• WHAT YOU ARE ASKED TO DO
Nothing outside the range from the line with "Which object is in" to the line with "[4 frames are shown]" belongs in the copy, and no pictures do either; repeat that range exactly.

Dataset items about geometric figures

-*-

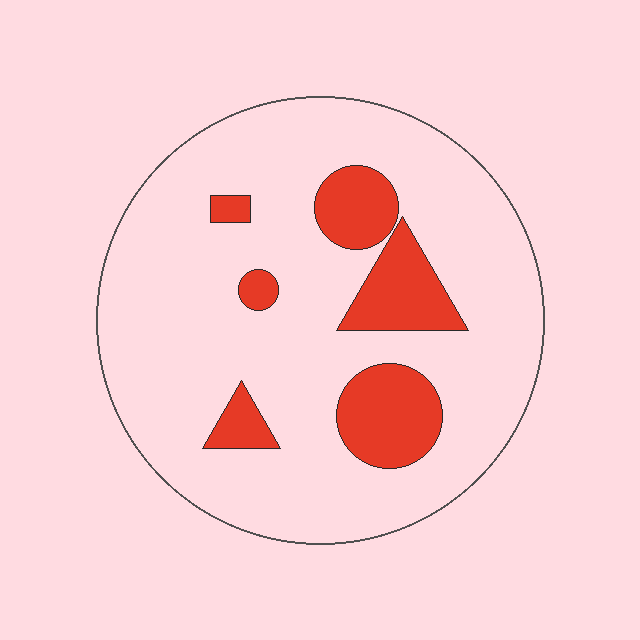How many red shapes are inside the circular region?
6.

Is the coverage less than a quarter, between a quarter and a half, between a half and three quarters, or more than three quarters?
Less than a quarter.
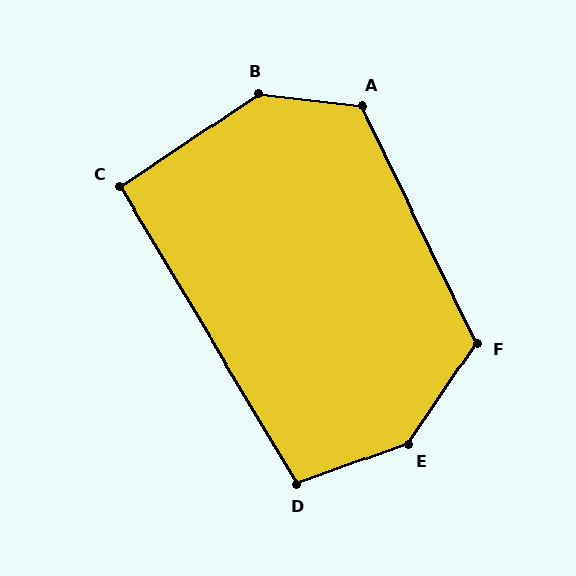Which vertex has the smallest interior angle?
C, at approximately 93 degrees.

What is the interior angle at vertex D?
Approximately 101 degrees (obtuse).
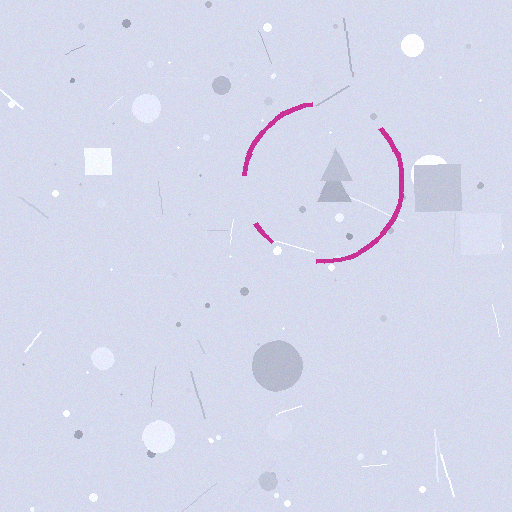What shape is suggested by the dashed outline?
The dashed outline suggests a circle.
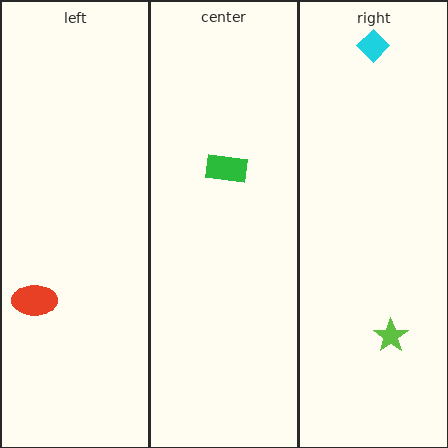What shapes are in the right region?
The cyan diamond, the lime star.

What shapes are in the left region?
The red ellipse.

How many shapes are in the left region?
1.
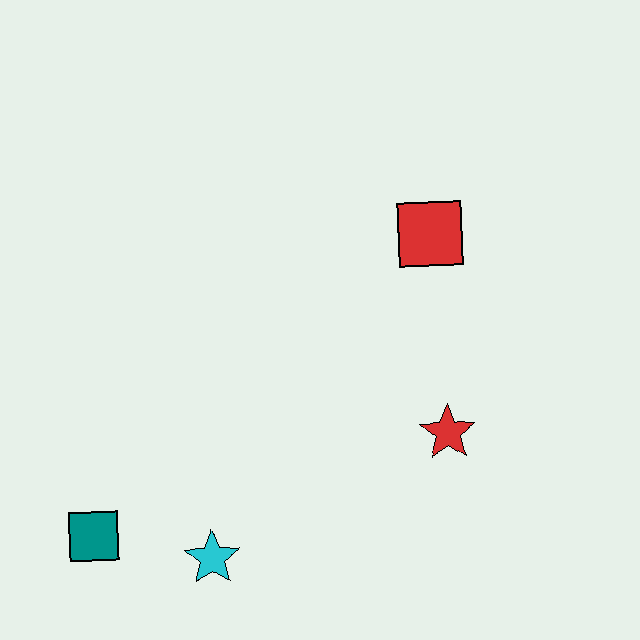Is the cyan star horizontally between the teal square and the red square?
Yes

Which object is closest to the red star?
The red square is closest to the red star.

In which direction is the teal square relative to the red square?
The teal square is to the left of the red square.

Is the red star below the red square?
Yes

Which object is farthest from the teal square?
The red square is farthest from the teal square.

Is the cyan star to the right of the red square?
No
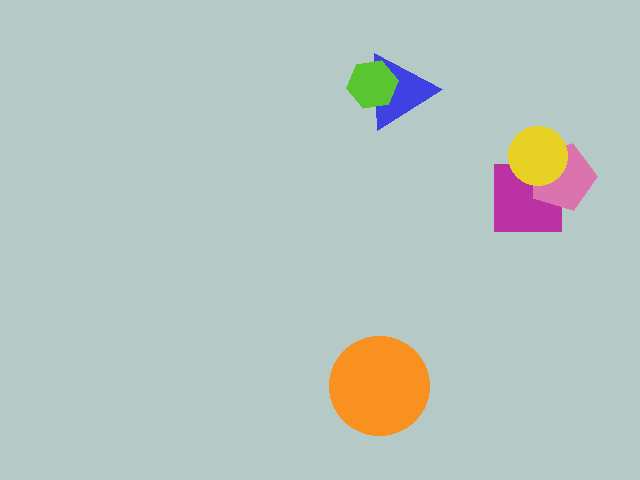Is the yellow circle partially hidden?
No, no other shape covers it.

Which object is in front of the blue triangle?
The lime hexagon is in front of the blue triangle.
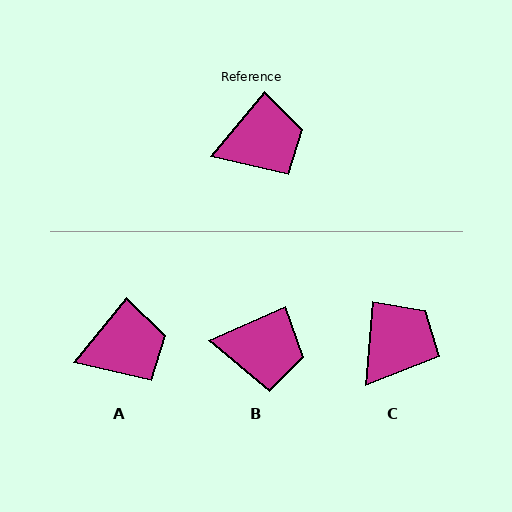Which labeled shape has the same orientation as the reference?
A.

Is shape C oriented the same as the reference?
No, it is off by about 35 degrees.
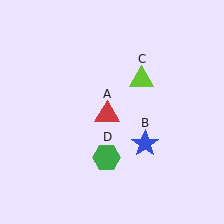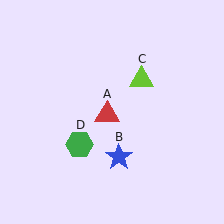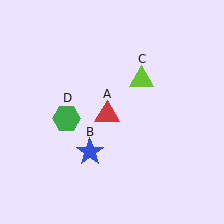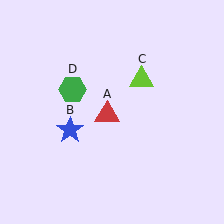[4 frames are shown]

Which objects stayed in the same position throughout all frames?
Red triangle (object A) and lime triangle (object C) remained stationary.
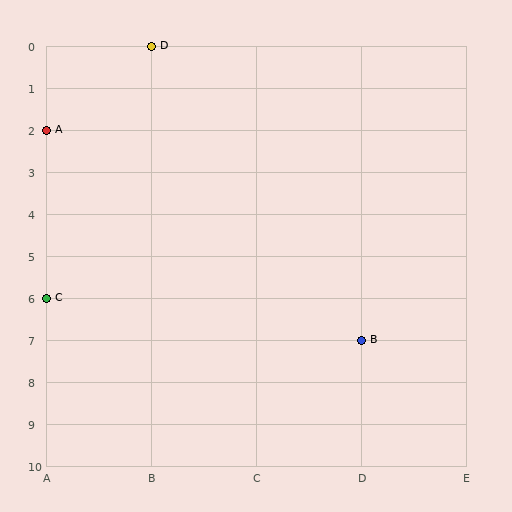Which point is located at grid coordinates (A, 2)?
Point A is at (A, 2).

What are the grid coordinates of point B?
Point B is at grid coordinates (D, 7).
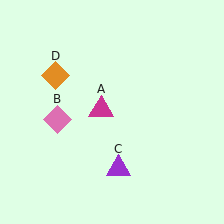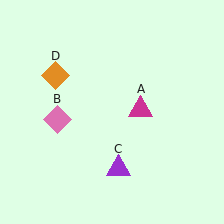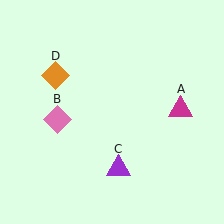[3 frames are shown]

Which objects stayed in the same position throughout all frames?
Pink diamond (object B) and purple triangle (object C) and orange diamond (object D) remained stationary.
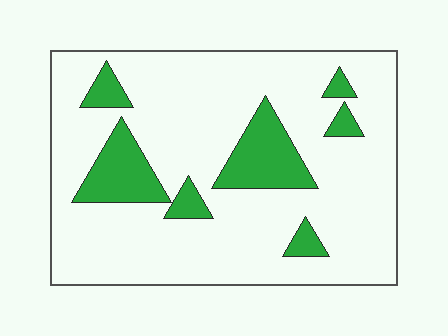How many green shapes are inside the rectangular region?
7.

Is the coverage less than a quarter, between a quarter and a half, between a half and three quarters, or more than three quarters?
Less than a quarter.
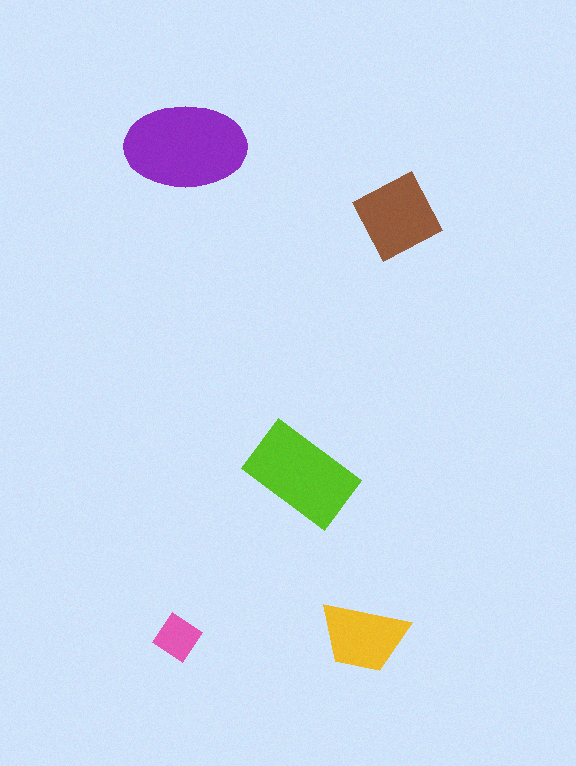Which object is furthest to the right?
The brown diamond is rightmost.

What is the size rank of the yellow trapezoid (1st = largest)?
4th.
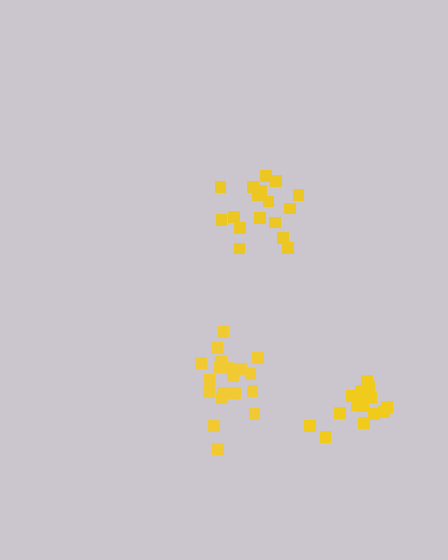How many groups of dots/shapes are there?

-*-

• COMPLETE OUTPUT
Which object is in front of the blue triangle?
The lime hexagon is in front of the blue triangle.
Which labeled shape has the same orientation as the reference?
A.

Is shape C oriented the same as the reference?
No, it is off by about 35 degrees.
[4 frames are shown]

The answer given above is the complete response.